THE REQUEST ▸
Pictures aside, write out every record exactly as it appears.

DATASET RECORDS ▸
-------
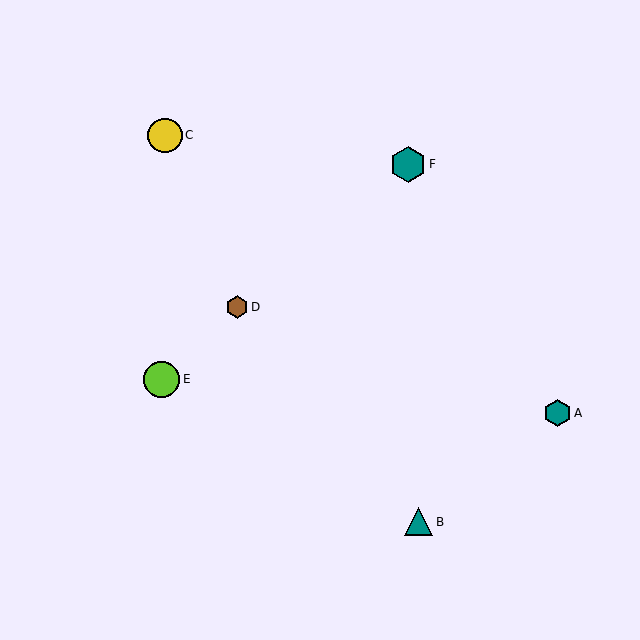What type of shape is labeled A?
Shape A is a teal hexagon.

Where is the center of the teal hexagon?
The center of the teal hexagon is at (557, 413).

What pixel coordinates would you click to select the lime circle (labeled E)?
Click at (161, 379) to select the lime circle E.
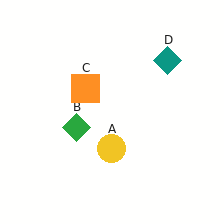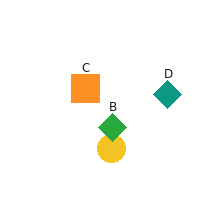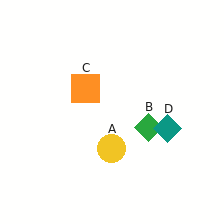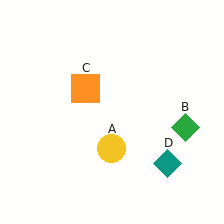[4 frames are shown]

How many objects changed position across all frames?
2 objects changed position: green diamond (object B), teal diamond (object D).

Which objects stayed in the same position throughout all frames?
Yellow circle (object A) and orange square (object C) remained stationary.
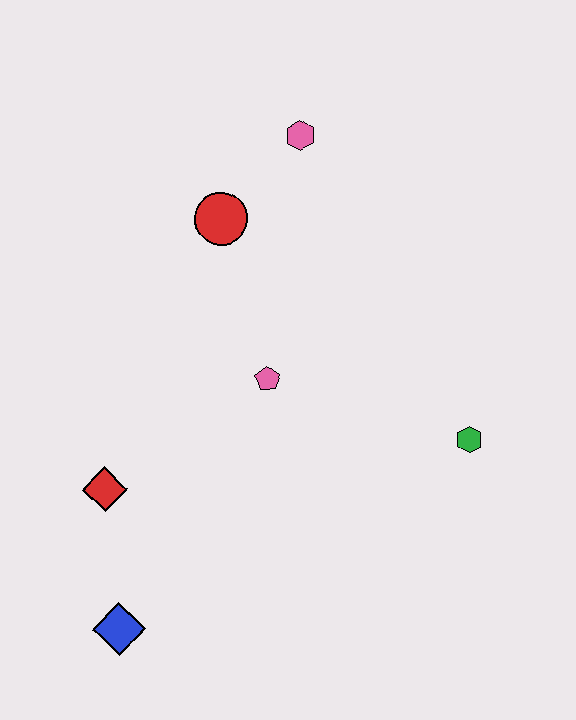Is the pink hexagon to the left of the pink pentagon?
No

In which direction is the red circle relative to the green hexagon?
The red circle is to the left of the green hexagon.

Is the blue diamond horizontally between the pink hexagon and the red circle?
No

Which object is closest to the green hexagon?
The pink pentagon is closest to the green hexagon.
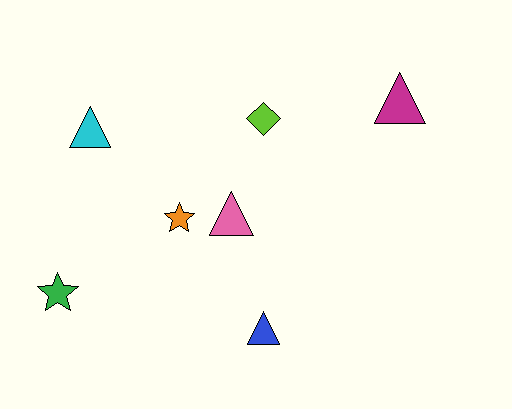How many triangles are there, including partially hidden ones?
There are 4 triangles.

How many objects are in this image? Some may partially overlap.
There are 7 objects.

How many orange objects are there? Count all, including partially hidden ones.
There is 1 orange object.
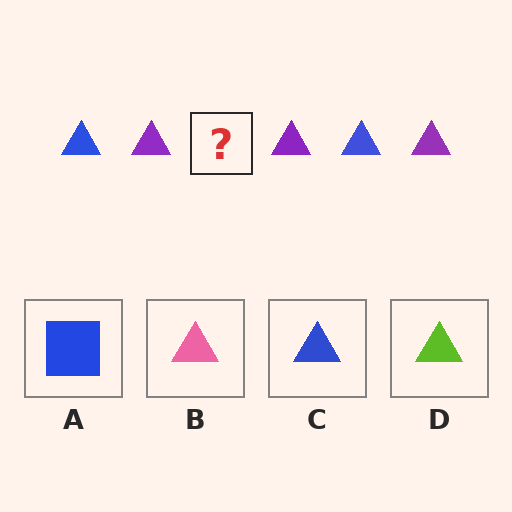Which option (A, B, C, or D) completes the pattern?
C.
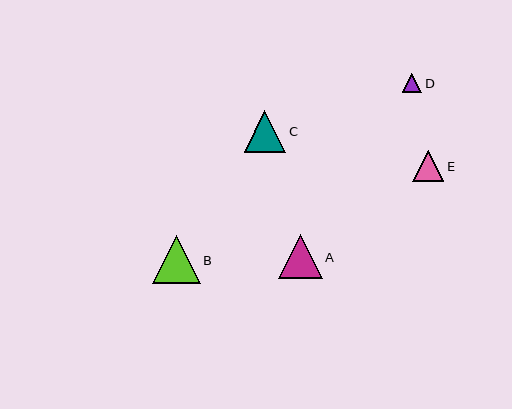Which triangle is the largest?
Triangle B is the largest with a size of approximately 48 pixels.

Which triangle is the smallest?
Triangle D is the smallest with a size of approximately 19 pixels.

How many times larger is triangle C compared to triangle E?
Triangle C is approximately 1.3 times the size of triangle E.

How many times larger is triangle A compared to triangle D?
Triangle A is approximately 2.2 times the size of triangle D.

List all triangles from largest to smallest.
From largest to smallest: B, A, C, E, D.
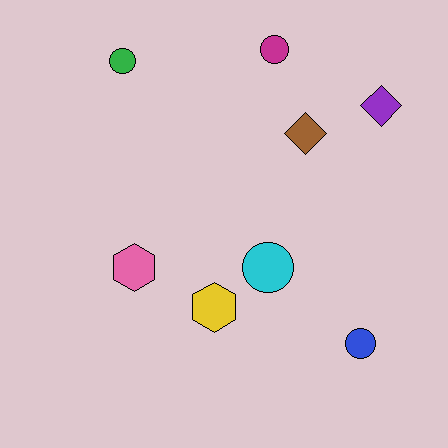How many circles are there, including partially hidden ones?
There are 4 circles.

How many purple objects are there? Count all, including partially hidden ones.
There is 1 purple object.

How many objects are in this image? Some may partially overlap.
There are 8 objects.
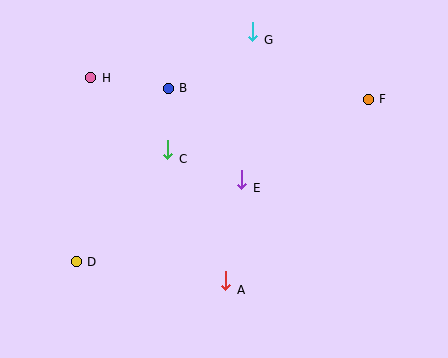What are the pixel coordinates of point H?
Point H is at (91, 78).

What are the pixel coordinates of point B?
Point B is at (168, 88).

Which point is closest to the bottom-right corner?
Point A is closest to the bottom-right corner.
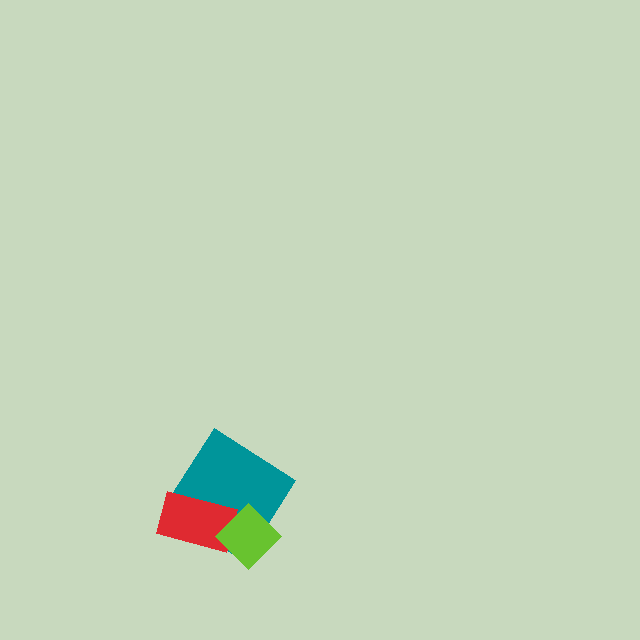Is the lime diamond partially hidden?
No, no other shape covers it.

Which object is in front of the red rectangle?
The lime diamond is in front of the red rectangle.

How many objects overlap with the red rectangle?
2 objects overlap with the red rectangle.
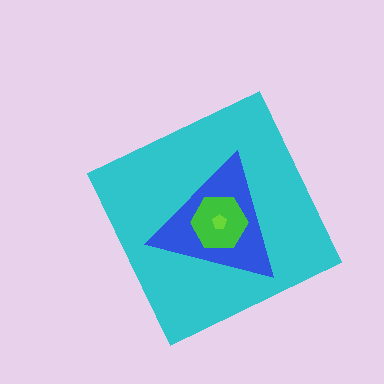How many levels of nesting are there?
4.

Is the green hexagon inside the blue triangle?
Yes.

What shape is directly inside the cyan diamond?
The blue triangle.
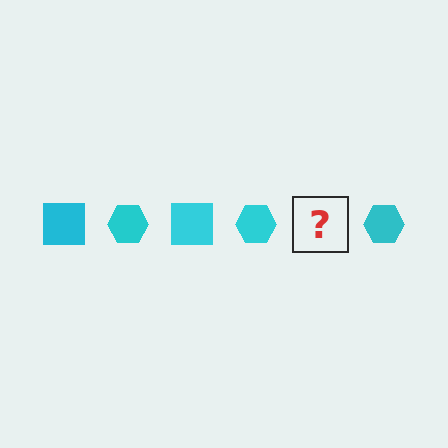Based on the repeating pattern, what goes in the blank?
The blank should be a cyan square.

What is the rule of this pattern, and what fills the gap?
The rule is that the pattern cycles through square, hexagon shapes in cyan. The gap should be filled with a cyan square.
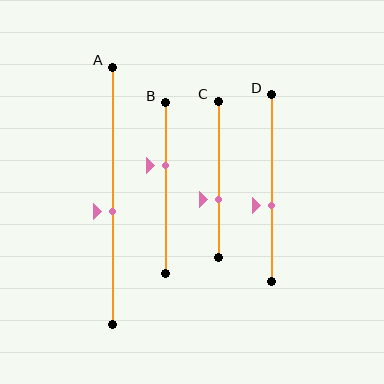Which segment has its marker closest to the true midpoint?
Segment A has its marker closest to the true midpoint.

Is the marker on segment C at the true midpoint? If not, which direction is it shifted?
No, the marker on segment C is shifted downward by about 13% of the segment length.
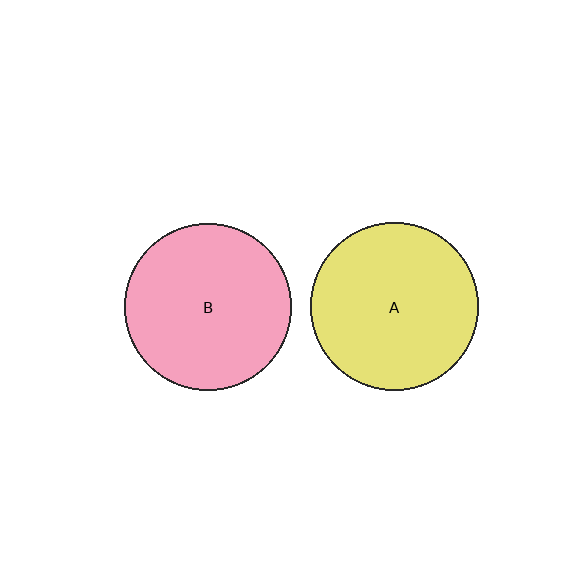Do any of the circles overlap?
-------
EXERCISE ANSWER ▸
What type of shape is labeled A?
Shape A is a teal hexagon.

Where is the center of the teal hexagon?
The center of the teal hexagon is at (557, 413).

What pixel coordinates would you click to select the lime circle (labeled E)?
Click at (161, 379) to select the lime circle E.
[4 frames are shown]

How many objects changed position across all frames?
2 objects changed position: green diamond (object B), teal diamond (object D).

Which objects stayed in the same position throughout all frames?
Yellow circle (object A) and orange square (object C) remained stationary.
Is the pink hexagon to the left of the pink pentagon?
No

In which direction is the red circle relative to the green hexagon?
The red circle is to the left of the green hexagon.

Is the blue diamond horizontally between the pink hexagon and the red circle?
No

Which object is closest to the green hexagon?
The pink pentagon is closest to the green hexagon.
How many triangles are there, including partially hidden ones?
There are 4 triangles.

How many objects are in this image? Some may partially overlap.
There are 7 objects.

How many orange objects are there? Count all, including partially hidden ones.
There is 1 orange object.
Which option (A, B, C, or D) completes the pattern?
C.
Which triangle is the largest?
Triangle B is the largest with a size of approximately 48 pixels.

Which triangle is the smallest?
Triangle D is the smallest with a size of approximately 19 pixels.

How many times larger is triangle C compared to triangle E?
Triangle C is approximately 1.3 times the size of triangle E.

How many times larger is triangle A compared to triangle D?
Triangle A is approximately 2.2 times the size of triangle D.

List all triangles from largest to smallest.
From largest to smallest: B, A, C, E, D.
How many circles are there, including partially hidden ones?
There are 4 circles.

How many purple objects are there? Count all, including partially hidden ones.
There is 1 purple object.

How many objects are in this image? Some may partially overlap.
There are 8 objects.
What are the pixel coordinates of point H?
Point H is at (91, 78).

What are the pixel coordinates of point B?
Point B is at (168, 88).

Which point is closest to the bottom-right corner?
Point A is closest to the bottom-right corner.
Is the lime diamond partially hidden?
No, no other shape covers it.

Which object is in front of the red rectangle?
The lime diamond is in front of the red rectangle.

How many objects overlap with the red rectangle?
2 objects overlap with the red rectangle.
How many levels of nesting are there?
4.

Is the green hexagon inside the blue triangle?
Yes.

What shape is directly inside the cyan diamond?
The blue triangle.
Based on the repeating pattern, what goes in the blank?
The blank should be a cyan square.

What is the rule of this pattern, and what fills the gap?
The rule is that the pattern cycles through square, hexagon shapes in cyan. The gap should be filled with a cyan square.
Which segment has its marker closest to the true midpoint?
Segment A has its marker closest to the true midpoint.

Is the marker on segment C at the true midpoint? If not, which direction is it shifted?
No, the marker on segment C is shifted downward by about 13% of the segment length.
Do any of the circles overlap?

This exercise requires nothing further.